→ DATA LISTING:
---

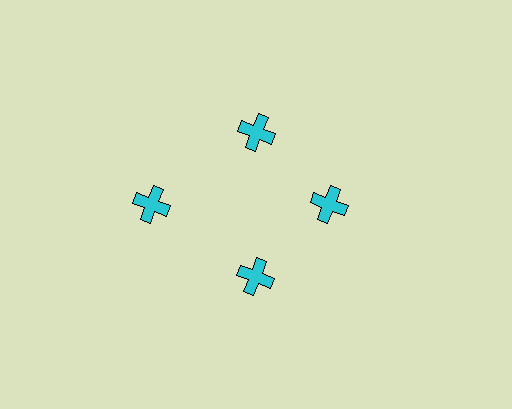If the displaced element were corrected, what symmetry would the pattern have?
It would have 4-fold rotational symmetry — the pattern would map onto itself every 90 degrees.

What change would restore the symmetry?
The symmetry would be restored by moving it inward, back onto the ring so that all 4 crosses sit at equal angles and equal distance from the center.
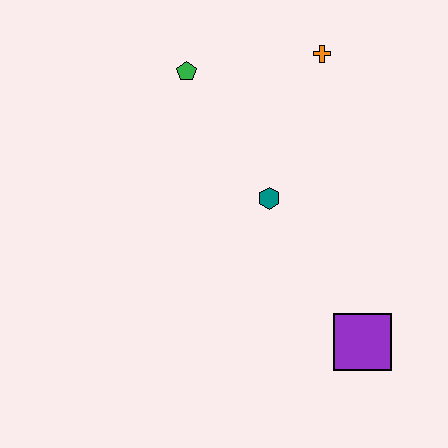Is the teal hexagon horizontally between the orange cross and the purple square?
No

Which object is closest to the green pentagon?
The orange cross is closest to the green pentagon.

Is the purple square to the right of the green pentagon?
Yes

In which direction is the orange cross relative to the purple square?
The orange cross is above the purple square.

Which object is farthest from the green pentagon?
The purple square is farthest from the green pentagon.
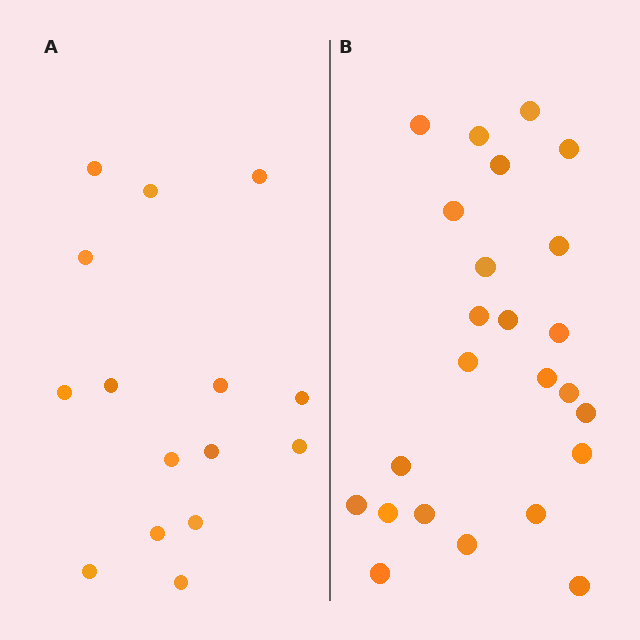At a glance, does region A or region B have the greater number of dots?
Region B (the right region) has more dots.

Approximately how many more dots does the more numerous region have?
Region B has roughly 8 or so more dots than region A.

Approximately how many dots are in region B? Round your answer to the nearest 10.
About 20 dots. (The exact count is 24, which rounds to 20.)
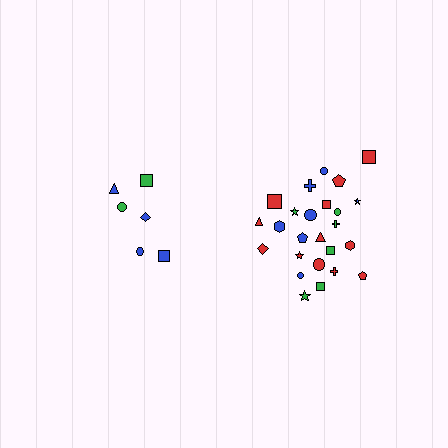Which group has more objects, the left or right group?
The right group.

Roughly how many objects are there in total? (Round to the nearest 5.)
Roughly 30 objects in total.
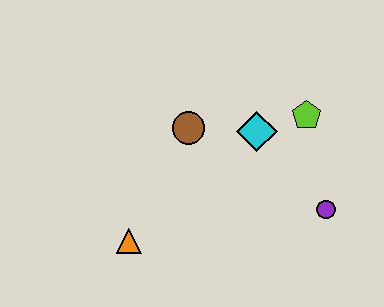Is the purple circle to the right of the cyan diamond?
Yes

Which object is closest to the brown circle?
The cyan diamond is closest to the brown circle.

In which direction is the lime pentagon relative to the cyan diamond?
The lime pentagon is to the right of the cyan diamond.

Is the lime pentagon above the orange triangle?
Yes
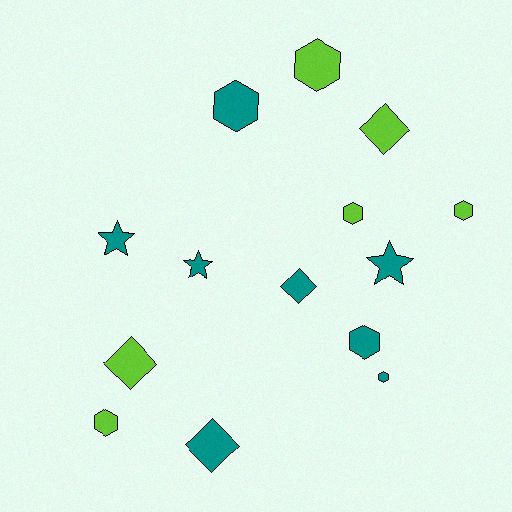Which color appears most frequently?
Teal, with 8 objects.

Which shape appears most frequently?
Hexagon, with 7 objects.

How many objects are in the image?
There are 14 objects.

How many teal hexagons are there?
There are 3 teal hexagons.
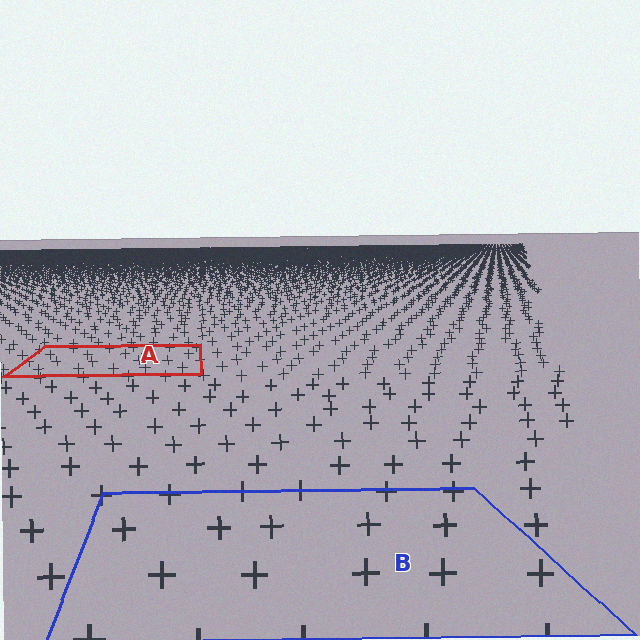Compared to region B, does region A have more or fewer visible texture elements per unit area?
Region A has more texture elements per unit area — they are packed more densely because it is farther away.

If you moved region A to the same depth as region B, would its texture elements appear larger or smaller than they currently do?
They would appear larger. At a closer depth, the same texture elements are projected at a bigger on-screen size.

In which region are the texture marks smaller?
The texture marks are smaller in region A, because it is farther away.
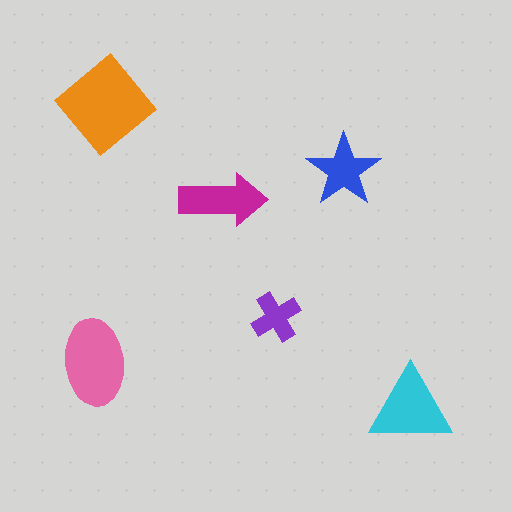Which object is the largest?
The orange diamond.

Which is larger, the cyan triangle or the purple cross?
The cyan triangle.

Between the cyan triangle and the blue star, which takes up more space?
The cyan triangle.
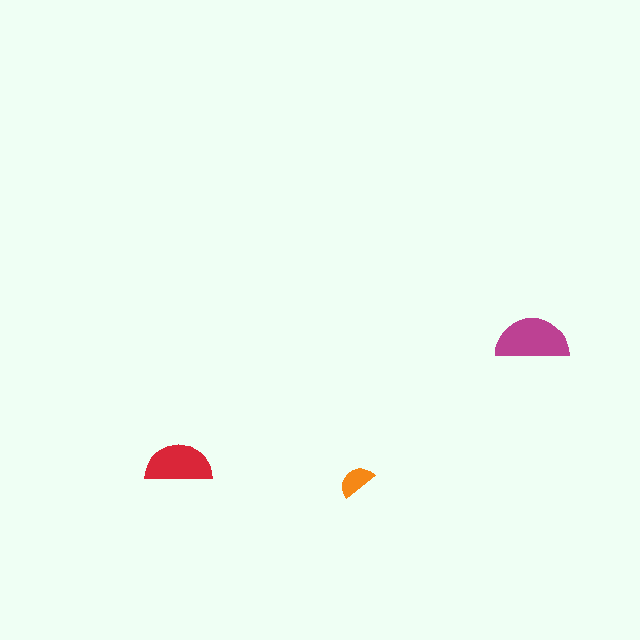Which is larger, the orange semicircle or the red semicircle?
The red one.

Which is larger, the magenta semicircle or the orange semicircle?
The magenta one.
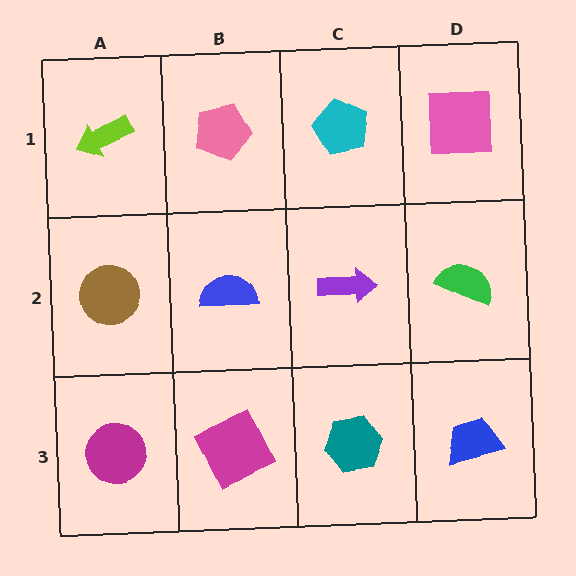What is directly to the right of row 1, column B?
A cyan pentagon.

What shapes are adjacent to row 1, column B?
A blue semicircle (row 2, column B), a lime arrow (row 1, column A), a cyan pentagon (row 1, column C).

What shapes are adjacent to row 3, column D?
A green semicircle (row 2, column D), a teal hexagon (row 3, column C).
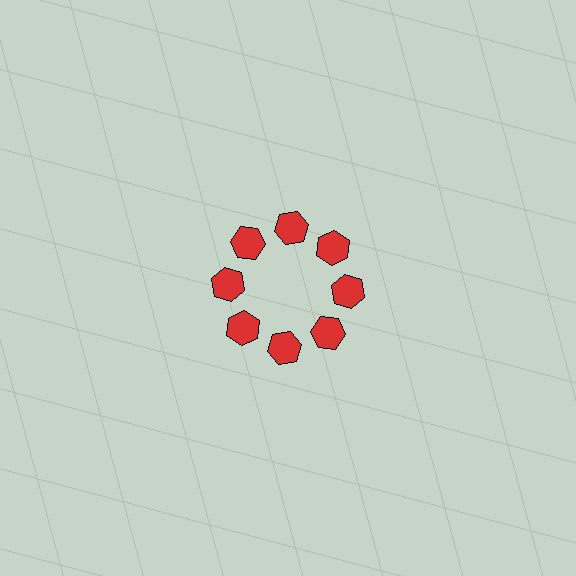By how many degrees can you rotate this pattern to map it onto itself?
The pattern maps onto itself every 45 degrees of rotation.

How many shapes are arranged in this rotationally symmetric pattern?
There are 8 shapes, arranged in 8 groups of 1.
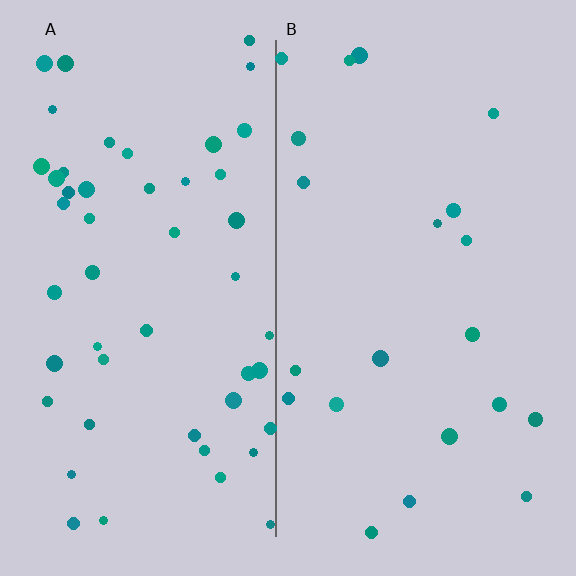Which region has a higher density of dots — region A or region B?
A (the left).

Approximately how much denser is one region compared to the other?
Approximately 2.4× — region A over region B.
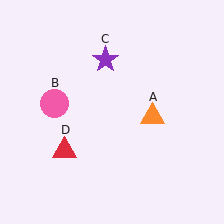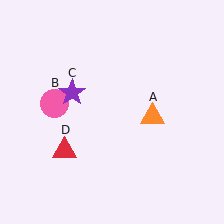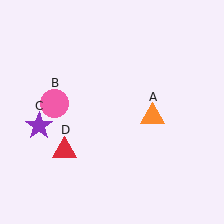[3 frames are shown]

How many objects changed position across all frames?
1 object changed position: purple star (object C).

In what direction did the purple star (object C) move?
The purple star (object C) moved down and to the left.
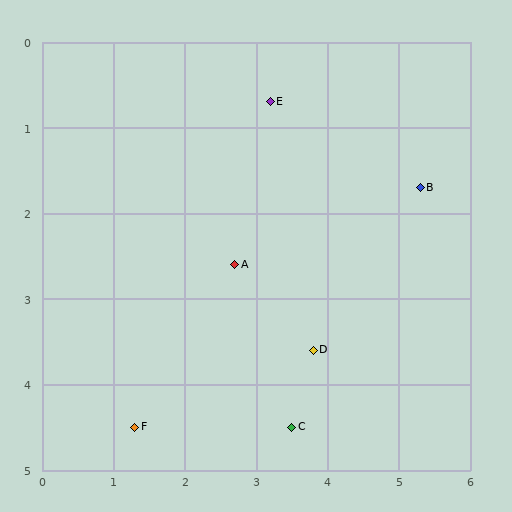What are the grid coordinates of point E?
Point E is at approximately (3.2, 0.7).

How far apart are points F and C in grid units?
Points F and C are about 2.2 grid units apart.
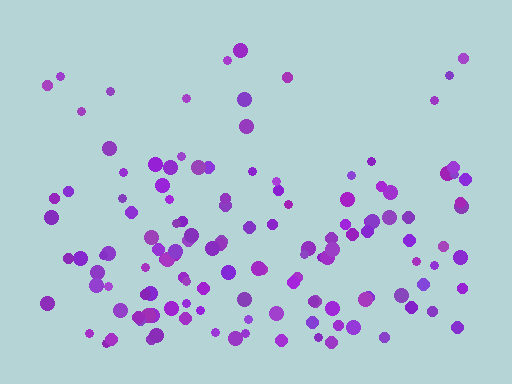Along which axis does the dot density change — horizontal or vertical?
Vertical.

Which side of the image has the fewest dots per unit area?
The top.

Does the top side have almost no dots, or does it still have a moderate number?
Still a moderate number, just noticeably fewer than the bottom.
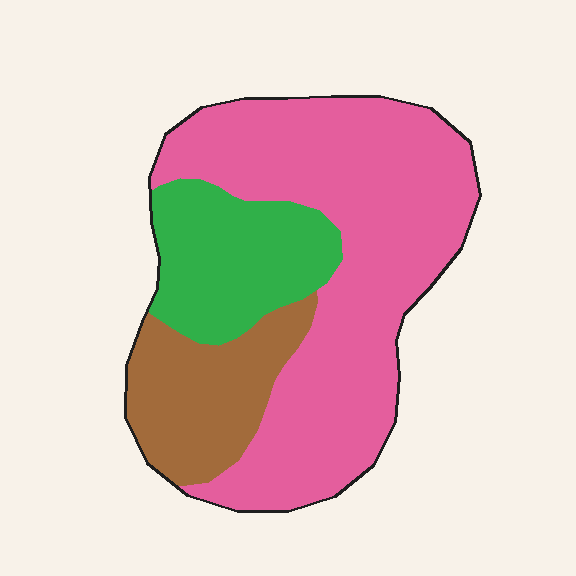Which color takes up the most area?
Pink, at roughly 60%.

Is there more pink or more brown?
Pink.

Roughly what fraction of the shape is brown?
Brown covers around 20% of the shape.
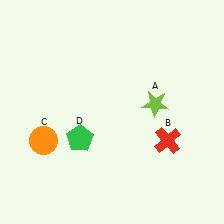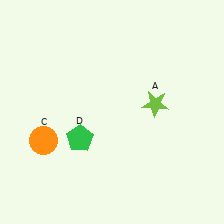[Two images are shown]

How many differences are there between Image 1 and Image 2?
There is 1 difference between the two images.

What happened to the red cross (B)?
The red cross (B) was removed in Image 2. It was in the bottom-right area of Image 1.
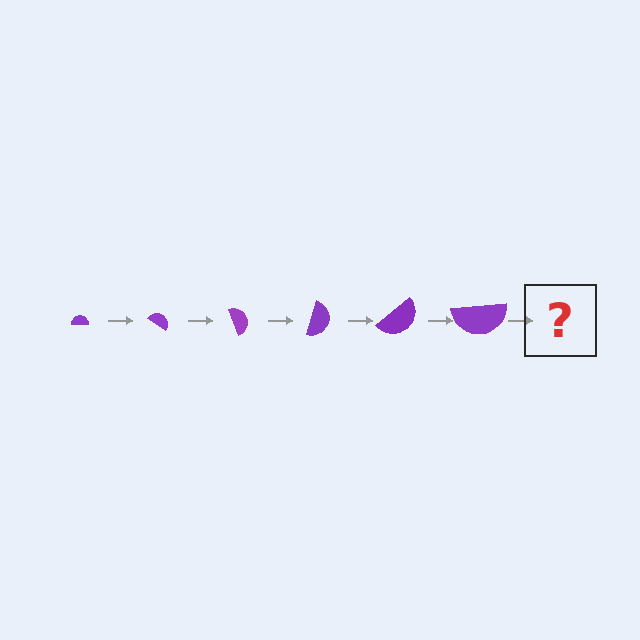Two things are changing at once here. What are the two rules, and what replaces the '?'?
The two rules are that the semicircle grows larger each step and it rotates 35 degrees clockwise each step. The '?' should be a semicircle, larger than the previous one and rotated 210 degrees clockwise from the start.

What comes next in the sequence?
The next element should be a semicircle, larger than the previous one and rotated 210 degrees clockwise from the start.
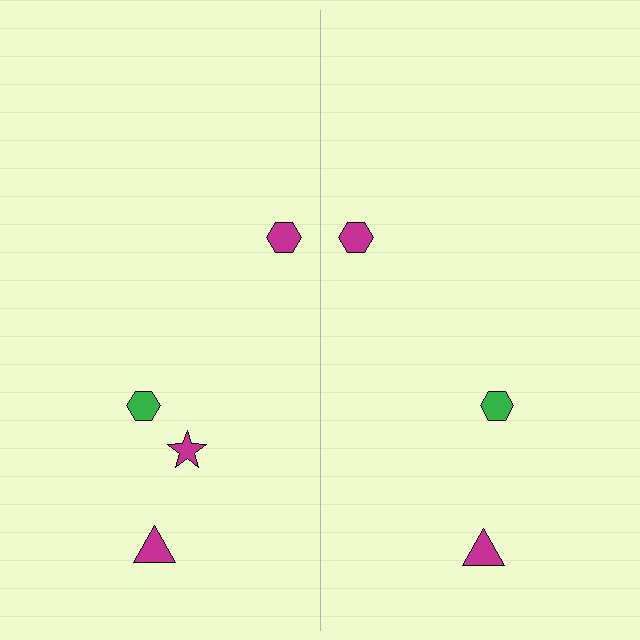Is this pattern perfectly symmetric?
No, the pattern is not perfectly symmetric. A magenta star is missing from the right side.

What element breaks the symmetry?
A magenta star is missing from the right side.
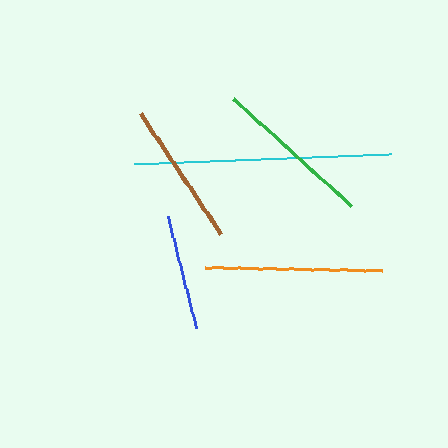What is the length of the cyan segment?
The cyan segment is approximately 258 pixels long.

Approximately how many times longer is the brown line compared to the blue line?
The brown line is approximately 1.3 times the length of the blue line.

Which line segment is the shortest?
The blue line is the shortest at approximately 116 pixels.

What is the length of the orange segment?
The orange segment is approximately 177 pixels long.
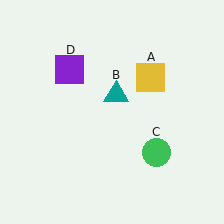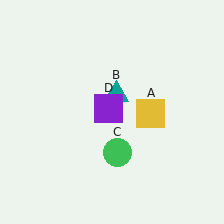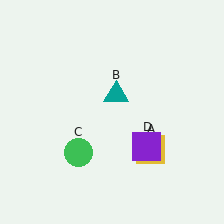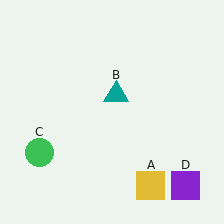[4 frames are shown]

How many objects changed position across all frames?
3 objects changed position: yellow square (object A), green circle (object C), purple square (object D).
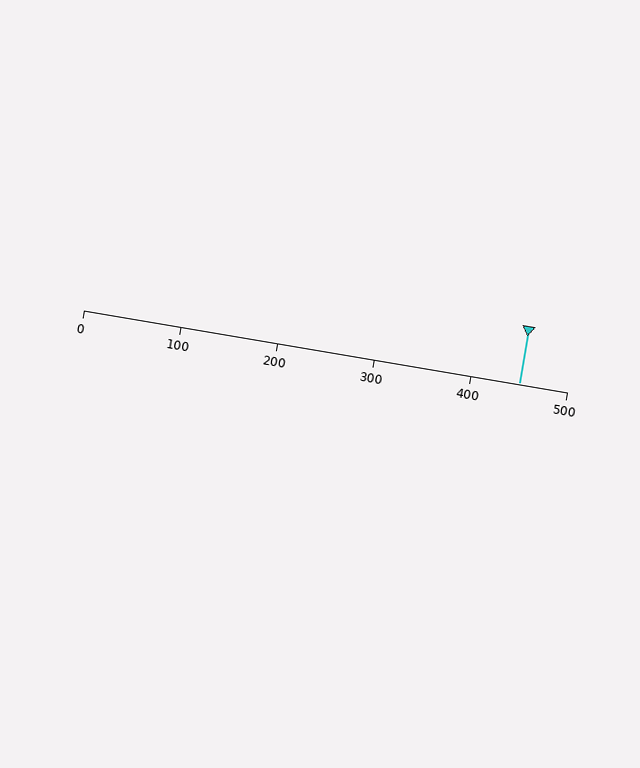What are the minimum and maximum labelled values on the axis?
The axis runs from 0 to 500.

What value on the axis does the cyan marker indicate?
The marker indicates approximately 450.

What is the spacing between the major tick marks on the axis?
The major ticks are spaced 100 apart.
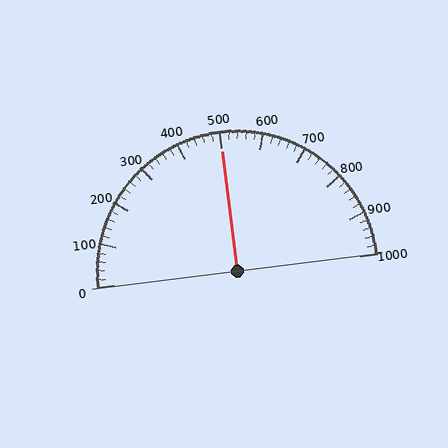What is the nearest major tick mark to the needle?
The nearest major tick mark is 500.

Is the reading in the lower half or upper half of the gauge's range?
The reading is in the upper half of the range (0 to 1000).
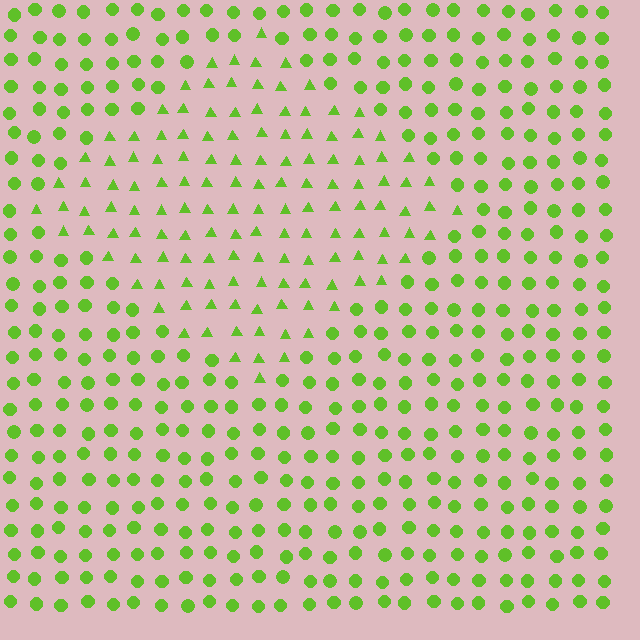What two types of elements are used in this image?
The image uses triangles inside the diamond region and circles outside it.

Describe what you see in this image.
The image is filled with small lime elements arranged in a uniform grid. A diamond-shaped region contains triangles, while the surrounding area contains circles. The boundary is defined purely by the change in element shape.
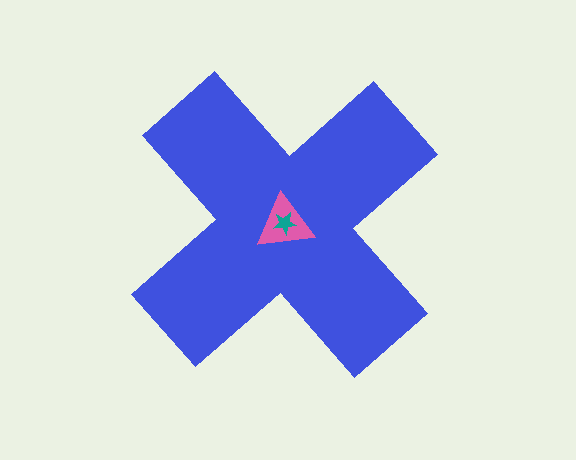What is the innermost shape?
The teal star.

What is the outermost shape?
The blue cross.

---

→ PROBLEM DESCRIPTION: Exactly as written, set down the lines from the line holding "What is the spacing" to the last line of the data, both ends included, pictures excluded.

→ SOLUTION TO THE PROBLEM:
What is the spacing between the major tick marks on the axis?
The major ticks are spaced 100 apart.
What is the nearest major tick mark to the needle?
The nearest major tick mark is 500.

Is the reading in the lower half or upper half of the gauge's range?
The reading is in the upper half of the range (0 to 1000).
What two types of elements are used in this image?
The image uses triangles inside the diamond region and circles outside it.

Describe what you see in this image.
The image is filled with small lime elements arranged in a uniform grid. A diamond-shaped region contains triangles, while the surrounding area contains circles. The boundary is defined purely by the change in element shape.
What is the innermost shape?
The teal star.

What is the outermost shape?
The blue cross.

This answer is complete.